-- DATA TO USE --
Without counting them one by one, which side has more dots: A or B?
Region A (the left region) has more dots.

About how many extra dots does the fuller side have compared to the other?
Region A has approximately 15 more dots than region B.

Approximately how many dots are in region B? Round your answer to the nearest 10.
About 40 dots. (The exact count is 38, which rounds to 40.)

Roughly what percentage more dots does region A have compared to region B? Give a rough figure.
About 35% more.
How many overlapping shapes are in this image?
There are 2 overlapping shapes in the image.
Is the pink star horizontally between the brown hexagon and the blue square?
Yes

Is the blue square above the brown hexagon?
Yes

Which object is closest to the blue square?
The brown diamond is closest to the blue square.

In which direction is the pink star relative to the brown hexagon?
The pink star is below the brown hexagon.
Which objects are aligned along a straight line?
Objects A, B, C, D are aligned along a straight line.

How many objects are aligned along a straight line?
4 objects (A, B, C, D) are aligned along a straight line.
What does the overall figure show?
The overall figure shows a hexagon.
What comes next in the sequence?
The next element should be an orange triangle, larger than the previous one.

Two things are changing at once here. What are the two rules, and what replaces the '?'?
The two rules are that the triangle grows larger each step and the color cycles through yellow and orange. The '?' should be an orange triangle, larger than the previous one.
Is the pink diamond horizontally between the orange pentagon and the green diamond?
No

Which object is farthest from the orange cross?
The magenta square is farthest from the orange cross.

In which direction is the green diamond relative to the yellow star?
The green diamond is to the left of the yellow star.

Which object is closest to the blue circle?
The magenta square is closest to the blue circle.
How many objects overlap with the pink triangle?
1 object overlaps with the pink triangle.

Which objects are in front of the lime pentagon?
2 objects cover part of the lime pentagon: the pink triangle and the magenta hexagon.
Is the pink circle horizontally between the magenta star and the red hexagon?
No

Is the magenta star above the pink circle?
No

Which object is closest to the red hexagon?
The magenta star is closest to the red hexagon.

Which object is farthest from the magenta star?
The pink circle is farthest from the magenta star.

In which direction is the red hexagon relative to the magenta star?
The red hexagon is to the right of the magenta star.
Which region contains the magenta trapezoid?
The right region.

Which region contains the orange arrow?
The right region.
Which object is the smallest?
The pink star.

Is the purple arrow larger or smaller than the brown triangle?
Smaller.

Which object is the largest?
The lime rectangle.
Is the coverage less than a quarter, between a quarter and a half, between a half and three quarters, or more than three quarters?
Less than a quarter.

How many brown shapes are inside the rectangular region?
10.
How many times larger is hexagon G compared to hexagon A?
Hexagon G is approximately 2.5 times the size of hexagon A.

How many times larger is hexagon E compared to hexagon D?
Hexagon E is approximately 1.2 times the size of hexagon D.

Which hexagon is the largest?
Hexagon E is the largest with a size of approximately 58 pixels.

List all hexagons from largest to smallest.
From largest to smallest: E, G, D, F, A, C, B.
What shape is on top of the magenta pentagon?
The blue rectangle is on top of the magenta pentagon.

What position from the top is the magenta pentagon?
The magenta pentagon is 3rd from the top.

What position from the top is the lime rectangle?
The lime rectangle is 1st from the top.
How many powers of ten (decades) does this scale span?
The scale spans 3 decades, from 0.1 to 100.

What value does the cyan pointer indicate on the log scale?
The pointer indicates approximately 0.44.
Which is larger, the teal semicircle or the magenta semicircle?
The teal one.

-- DIRECTIVE --
Give again, word for word, every line from the one holding "What value does" to the end of the data.

-- COMPLETE OUTPUT --
What value does the cyan pointer indicate on the log scale?
The pointer indicates approximately 0.44.
Which is larger, the teal semicircle or the magenta semicircle?
The teal one.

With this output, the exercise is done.